WORK INSTRUCTIONS
Retype all of the entries word for word.

Generated shape exercises:
----------

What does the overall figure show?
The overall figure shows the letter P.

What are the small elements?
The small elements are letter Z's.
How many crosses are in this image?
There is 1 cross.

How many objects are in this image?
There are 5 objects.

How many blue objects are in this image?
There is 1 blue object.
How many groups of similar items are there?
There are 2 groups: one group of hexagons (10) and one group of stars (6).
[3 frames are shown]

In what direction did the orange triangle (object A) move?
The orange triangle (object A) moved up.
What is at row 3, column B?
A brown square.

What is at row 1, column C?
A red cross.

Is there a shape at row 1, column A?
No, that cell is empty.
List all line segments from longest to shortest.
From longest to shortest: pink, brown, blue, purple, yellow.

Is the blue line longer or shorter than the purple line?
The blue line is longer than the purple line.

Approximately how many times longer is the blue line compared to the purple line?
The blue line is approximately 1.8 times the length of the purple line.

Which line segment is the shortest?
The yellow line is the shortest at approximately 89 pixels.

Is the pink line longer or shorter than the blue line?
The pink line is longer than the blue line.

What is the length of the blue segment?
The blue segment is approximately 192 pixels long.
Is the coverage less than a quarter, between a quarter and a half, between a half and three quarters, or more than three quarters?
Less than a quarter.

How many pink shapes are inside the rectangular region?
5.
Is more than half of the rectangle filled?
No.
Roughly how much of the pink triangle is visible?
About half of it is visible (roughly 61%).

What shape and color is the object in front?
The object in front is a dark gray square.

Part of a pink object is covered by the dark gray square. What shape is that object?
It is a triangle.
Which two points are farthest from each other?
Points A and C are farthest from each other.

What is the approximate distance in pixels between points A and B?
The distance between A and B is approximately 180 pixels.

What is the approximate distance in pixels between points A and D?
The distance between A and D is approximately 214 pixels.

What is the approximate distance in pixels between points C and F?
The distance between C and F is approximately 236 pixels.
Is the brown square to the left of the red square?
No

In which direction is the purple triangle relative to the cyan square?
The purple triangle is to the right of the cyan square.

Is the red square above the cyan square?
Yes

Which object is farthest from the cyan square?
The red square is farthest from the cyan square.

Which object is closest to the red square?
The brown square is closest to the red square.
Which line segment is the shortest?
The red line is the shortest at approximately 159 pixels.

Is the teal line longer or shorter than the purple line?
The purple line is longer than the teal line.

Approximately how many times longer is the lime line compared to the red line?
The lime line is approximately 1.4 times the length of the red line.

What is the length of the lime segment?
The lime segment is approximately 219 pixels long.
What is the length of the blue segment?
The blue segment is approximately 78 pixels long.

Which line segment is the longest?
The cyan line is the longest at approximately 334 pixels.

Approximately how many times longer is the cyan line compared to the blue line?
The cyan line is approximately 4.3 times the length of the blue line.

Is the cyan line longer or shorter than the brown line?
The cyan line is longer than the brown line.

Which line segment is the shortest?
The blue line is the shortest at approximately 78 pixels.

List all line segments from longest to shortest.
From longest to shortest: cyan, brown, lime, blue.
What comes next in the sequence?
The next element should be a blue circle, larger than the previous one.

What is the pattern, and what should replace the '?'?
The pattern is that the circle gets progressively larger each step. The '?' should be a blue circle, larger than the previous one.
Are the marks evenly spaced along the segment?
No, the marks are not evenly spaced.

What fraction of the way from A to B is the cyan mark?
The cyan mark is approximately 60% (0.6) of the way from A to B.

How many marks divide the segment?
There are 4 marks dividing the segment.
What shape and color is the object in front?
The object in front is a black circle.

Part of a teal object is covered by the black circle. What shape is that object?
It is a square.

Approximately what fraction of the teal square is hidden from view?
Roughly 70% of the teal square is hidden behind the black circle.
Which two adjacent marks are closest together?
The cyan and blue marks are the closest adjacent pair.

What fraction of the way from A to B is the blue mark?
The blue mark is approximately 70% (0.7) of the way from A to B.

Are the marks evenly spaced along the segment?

----------

COMPLETE RESPONSE
What does the overall figure show?
The overall figure shows the letter P.

What are the small elements?
The small elements are letter Z's.
How many crosses are in this image?
There is 1 cross.

How many objects are in this image?
There are 5 objects.

How many blue objects are in this image?
There is 1 blue object.
How many groups of similar items are there?
There are 2 groups: one group of hexagons (10) and one group of stars (6).
[3 frames are shown]

In what direction did the orange triangle (object A) move?
The orange triangle (object A) moved up.
What is at row 3, column B?
A brown square.

What is at row 1, column C?
A red cross.

Is there a shape at row 1, column A?
No, that cell is empty.
List all line segments from longest to shortest.
From longest to shortest: pink, brown, blue, purple, yellow.

Is the blue line longer or shorter than the purple line?
The blue line is longer than the purple line.

Approximately how many times longer is the blue line compared to the purple line?
The blue line is approximately 1.8 times the length of the purple line.

Which line segment is the shortest?
The yellow line is the shortest at approximately 89 pixels.

Is the pink line longer or shorter than the blue line?
The pink line is longer than the blue line.

What is the length of the blue segment?
The blue segment is approximately 192 pixels long.
Is the coverage less than a quarter, between a quarter and a half, between a half and three quarters, or more than three quarters?
Less than a quarter.

How many pink shapes are inside the rectangular region?
5.
Is more than half of the rectangle filled?
No.
Roughly how much of the pink triangle is visible?
About half of it is visible (roughly 61%).

What shape and color is the object in front?
The object in front is a dark gray square.

Part of a pink object is covered by the dark gray square. What shape is that object?
It is a triangle.
Which two points are farthest from each other?
Points A and C are farthest from each other.

What is the approximate distance in pixels between points A and B?
The distance between A and B is approximately 180 pixels.

What is the approximate distance in pixels between points A and D?
The distance between A and D is approximately 214 pixels.

What is the approximate distance in pixels between points C and F?
The distance between C and F is approximately 236 pixels.
Is the brown square to the left of the red square?
No

In which direction is the purple triangle relative to the cyan square?
The purple triangle is to the right of the cyan square.

Is the red square above the cyan square?
Yes

Which object is farthest from the cyan square?
The red square is farthest from the cyan square.

Which object is closest to the red square?
The brown square is closest to the red square.
Which line segment is the shortest?
The red line is the shortest at approximately 159 pixels.

Is the teal line longer or shorter than the purple line?
The purple line is longer than the teal line.

Approximately how many times longer is the lime line compared to the red line?
The lime line is approximately 1.4 times the length of the red line.

What is the length of the lime segment?
The lime segment is approximately 219 pixels long.
What is the length of the blue segment?
The blue segment is approximately 78 pixels long.

Which line segment is the longest?
The cyan line is the longest at approximately 334 pixels.

Approximately how many times longer is the cyan line compared to the blue line?
The cyan line is approximately 4.3 times the length of the blue line.

Is the cyan line longer or shorter than the brown line?
The cyan line is longer than the brown line.

Which line segment is the shortest?
The blue line is the shortest at approximately 78 pixels.

List all line segments from longest to shortest.
From longest to shortest: cyan, brown, lime, blue.
What comes next in the sequence?
The next element should be a blue circle, larger than the previous one.

What is the pattern, and what should replace the '?'?
The pattern is that the circle gets progressively larger each step. The '?' should be a blue circle, larger than the previous one.
Are the marks evenly spaced along the segment?
No, the marks are not evenly spaced.

What fraction of the way from A to B is the cyan mark?
The cyan mark is approximately 60% (0.6) of the way from A to B.

How many marks divide the segment?
There are 4 marks dividing the segment.
What shape and color is the object in front?
The object in front is a black circle.

Part of a teal object is covered by the black circle. What shape is that object?
It is a square.

Approximately what fraction of the teal square is hidden from view?
Roughly 70% of the teal square is hidden behind the black circle.
Which two adjacent marks are closest together?
The cyan and blue marks are the closest adjacent pair.

What fraction of the way from A to B is the blue mark?
The blue mark is approximately 70% (0.7) of the way from A to B.

Are the marks evenly spaced along the segment?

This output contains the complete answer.